_Data listing_
+++++

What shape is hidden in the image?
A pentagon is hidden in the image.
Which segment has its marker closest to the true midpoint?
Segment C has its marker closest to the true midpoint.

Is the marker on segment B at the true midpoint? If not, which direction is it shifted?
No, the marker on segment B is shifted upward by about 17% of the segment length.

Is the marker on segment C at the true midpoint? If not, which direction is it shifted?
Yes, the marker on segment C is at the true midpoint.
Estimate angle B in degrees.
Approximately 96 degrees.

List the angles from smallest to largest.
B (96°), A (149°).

+++++

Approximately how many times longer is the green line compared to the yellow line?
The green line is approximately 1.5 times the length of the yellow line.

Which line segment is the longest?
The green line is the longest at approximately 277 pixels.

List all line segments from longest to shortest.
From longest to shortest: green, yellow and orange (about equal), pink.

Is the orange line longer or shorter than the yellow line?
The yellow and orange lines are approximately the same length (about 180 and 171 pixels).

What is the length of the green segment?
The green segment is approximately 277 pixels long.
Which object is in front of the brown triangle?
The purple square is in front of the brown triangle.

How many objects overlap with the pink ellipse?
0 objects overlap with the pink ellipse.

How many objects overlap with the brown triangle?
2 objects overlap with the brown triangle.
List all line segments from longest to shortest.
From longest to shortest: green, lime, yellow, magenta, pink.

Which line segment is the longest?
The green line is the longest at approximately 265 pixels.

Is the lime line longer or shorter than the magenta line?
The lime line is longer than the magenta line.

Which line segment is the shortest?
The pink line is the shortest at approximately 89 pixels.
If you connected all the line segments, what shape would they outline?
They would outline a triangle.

+++++

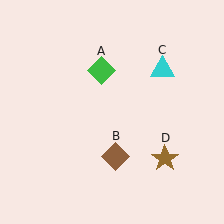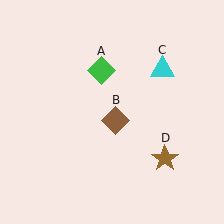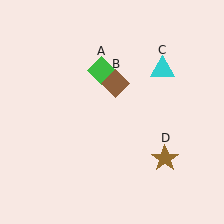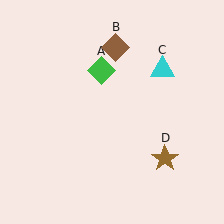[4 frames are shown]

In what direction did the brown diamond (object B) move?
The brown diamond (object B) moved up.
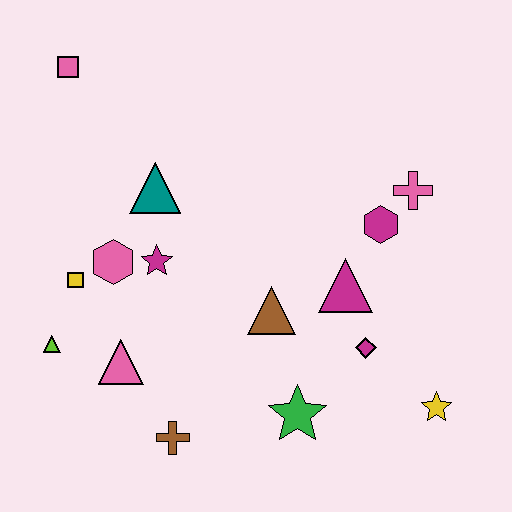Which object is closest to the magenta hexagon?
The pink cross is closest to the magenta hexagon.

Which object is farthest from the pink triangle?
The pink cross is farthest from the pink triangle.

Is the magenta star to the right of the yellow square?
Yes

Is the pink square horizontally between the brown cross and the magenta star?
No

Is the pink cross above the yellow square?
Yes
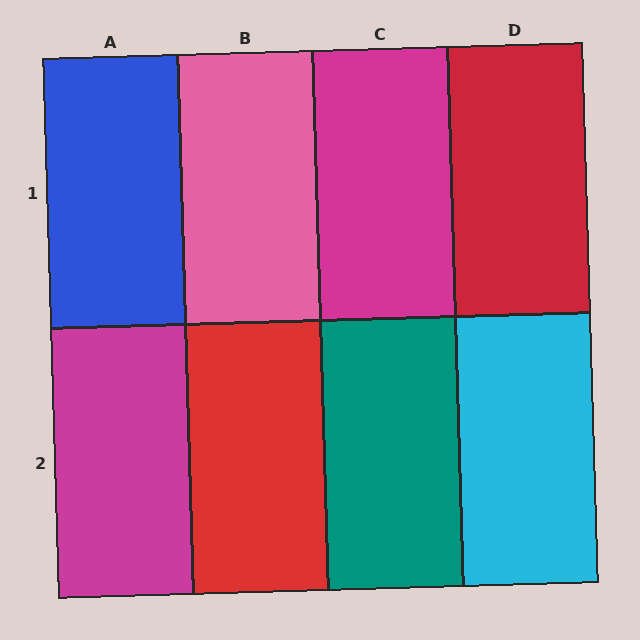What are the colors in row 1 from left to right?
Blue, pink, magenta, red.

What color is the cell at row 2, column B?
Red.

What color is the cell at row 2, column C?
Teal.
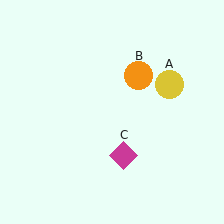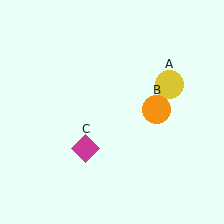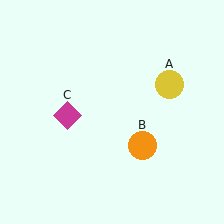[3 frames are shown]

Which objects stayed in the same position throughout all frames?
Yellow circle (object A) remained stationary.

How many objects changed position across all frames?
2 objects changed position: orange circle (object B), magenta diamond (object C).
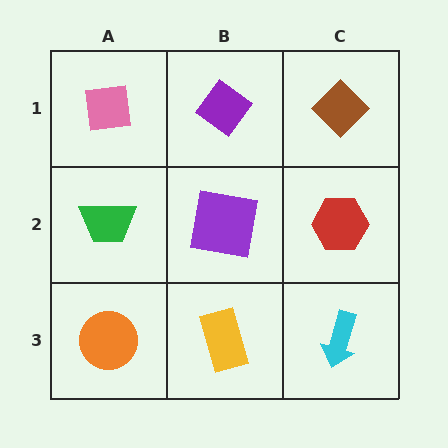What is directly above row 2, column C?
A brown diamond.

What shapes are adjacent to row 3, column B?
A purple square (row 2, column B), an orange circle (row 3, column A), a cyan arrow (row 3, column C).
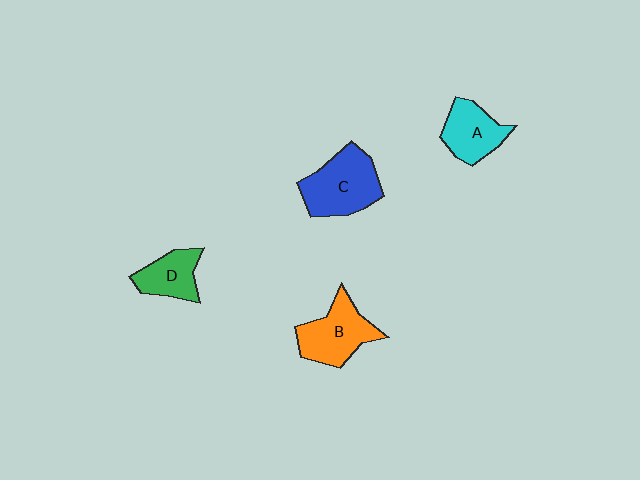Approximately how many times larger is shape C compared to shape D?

+++++

Return exactly the lines from the one with "What color is the cell at row 2, column C?" to the one with "Approximately how many times larger", inclusive, and nothing else; skip the pictures.

What color is the cell at row 2, column C?
Teal.
[3 frames are shown]

Which objects stayed in the same position throughout all frames?
Yellow circle (object A) remained stationary.

How many objects changed position across all frames?
2 objects changed position: orange circle (object B), magenta diamond (object C).
What is directly above row 2, column C?
A brown diamond.

What shapes are adjacent to row 3, column B?
A purple square (row 2, column B), an orange circle (row 3, column A), a cyan arrow (row 3, column C).
Approximately how many times larger is shape C compared to shape D?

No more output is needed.